%%

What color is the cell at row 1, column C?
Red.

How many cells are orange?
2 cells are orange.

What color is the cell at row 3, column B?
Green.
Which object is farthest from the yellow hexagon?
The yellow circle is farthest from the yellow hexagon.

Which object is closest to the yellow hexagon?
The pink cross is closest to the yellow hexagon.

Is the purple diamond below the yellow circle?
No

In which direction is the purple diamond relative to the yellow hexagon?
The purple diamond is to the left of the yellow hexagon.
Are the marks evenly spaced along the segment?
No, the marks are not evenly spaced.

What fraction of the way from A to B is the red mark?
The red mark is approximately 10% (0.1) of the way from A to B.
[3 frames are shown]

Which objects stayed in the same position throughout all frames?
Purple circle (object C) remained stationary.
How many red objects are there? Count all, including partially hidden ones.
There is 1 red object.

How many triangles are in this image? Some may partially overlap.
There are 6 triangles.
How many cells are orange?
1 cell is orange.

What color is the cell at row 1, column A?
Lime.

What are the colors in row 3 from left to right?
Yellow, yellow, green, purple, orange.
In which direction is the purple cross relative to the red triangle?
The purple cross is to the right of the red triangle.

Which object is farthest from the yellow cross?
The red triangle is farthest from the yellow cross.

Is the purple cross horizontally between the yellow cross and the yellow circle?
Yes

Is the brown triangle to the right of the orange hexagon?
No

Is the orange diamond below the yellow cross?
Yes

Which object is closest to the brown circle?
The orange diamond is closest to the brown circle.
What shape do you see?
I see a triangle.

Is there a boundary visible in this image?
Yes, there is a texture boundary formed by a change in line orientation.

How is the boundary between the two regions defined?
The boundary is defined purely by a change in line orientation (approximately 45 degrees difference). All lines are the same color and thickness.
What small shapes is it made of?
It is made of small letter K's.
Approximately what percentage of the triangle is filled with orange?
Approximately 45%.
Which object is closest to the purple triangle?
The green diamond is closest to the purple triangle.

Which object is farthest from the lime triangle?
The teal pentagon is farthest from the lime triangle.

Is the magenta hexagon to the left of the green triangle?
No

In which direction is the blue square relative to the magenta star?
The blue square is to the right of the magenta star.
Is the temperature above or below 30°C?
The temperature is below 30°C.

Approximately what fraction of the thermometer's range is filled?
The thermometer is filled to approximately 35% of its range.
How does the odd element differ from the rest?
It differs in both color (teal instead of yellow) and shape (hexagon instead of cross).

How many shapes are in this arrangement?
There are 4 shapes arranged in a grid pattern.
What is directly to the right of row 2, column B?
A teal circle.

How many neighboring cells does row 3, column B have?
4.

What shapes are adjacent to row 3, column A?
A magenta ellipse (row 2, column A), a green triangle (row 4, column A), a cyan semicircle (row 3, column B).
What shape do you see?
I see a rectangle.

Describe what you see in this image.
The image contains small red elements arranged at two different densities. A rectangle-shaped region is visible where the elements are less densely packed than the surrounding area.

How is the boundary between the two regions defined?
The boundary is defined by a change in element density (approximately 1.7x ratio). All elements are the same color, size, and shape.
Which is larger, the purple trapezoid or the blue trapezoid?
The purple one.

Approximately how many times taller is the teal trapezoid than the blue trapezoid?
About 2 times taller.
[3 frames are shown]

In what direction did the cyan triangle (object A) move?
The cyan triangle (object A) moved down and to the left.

%%

▶ _Problem details_:
Would you return every line of the data above exactly?

▶ _Response to this exercise_:
What color is the cell at row 1, column C?
Red.

How many cells are orange?
2 cells are orange.

What color is the cell at row 3, column B?
Green.
Which object is farthest from the yellow hexagon?
The yellow circle is farthest from the yellow hexagon.

Which object is closest to the yellow hexagon?
The pink cross is closest to the yellow hexagon.

Is the purple diamond below the yellow circle?
No

In which direction is the purple diamond relative to the yellow hexagon?
The purple diamond is to the left of the yellow hexagon.
Are the marks evenly spaced along the segment?
No, the marks are not evenly spaced.

What fraction of the way from A to B is the red mark?
The red mark is approximately 10% (0.1) of the way from A to B.
[3 frames are shown]

Which objects stayed in the same position throughout all frames?
Purple circle (object C) remained stationary.
How many red objects are there? Count all, including partially hidden ones.
There is 1 red object.

How many triangles are in this image? Some may partially overlap.
There are 6 triangles.
How many cells are orange?
1 cell is orange.

What color is the cell at row 1, column A?
Lime.

What are the colors in row 3 from left to right?
Yellow, yellow, green, purple, orange.
In which direction is the purple cross relative to the red triangle?
The purple cross is to the right of the red triangle.

Which object is farthest from the yellow cross?
The red triangle is farthest from the yellow cross.

Is the purple cross horizontally between the yellow cross and the yellow circle?
Yes

Is the brown triangle to the right of the orange hexagon?
No

Is the orange diamond below the yellow cross?
Yes

Which object is closest to the brown circle?
The orange diamond is closest to the brown circle.
What shape do you see?
I see a triangle.

Is there a boundary visible in this image?
Yes, there is a texture boundary formed by a change in line orientation.

How is the boundary between the two regions defined?
The boundary is defined purely by a change in line orientation (approximately 45 degrees difference). All lines are the same color and thickness.
What small shapes is it made of?
It is made of small letter K's.
Approximately what percentage of the triangle is filled with orange?
Approximately 45%.
Which object is closest to the purple triangle?
The green diamond is closest to the purple triangle.

Which object is farthest from the lime triangle?
The teal pentagon is farthest from the lime triangle.

Is the magenta hexagon to the left of the green triangle?
No

In which direction is the blue square relative to the magenta star?
The blue square is to the right of the magenta star.
Is the temperature above or below 30°C?
The temperature is below 30°C.

Approximately what fraction of the thermometer's range is filled?
The thermometer is filled to approximately 35% of its range.
How does the odd element differ from the rest?
It differs in both color (teal instead of yellow) and shape (hexagon instead of cross).

How many shapes are in this arrangement?
There are 4 shapes arranged in a grid pattern.
What is directly to the right of row 2, column B?
A teal circle.

How many neighboring cells does row 3, column B have?
4.

What shapes are adjacent to row 3, column A?
A magenta ellipse (row 2, column A), a green triangle (row 4, column A), a cyan semicircle (row 3, column B).
What shape do you see?
I see a rectangle.

Describe what you see in this image.
The image contains small red elements arranged at two different densities. A rectangle-shaped region is visible where the elements are less densely packed than the surrounding area.

How is the boundary between the two regions defined?
The boundary is defined by a change in element density (approximately 1.7x ratio). All elements are the same color, size, and shape.
Which is larger, the purple trapezoid or the blue trapezoid?
The purple one.

Approximately how many times taller is the teal trapezoid than the blue trapezoid?
About 2 times taller.
[3 frames are shown]

In what direction did the cyan triangle (object A) move?
The cyan triangle (object A) moved down and to the left.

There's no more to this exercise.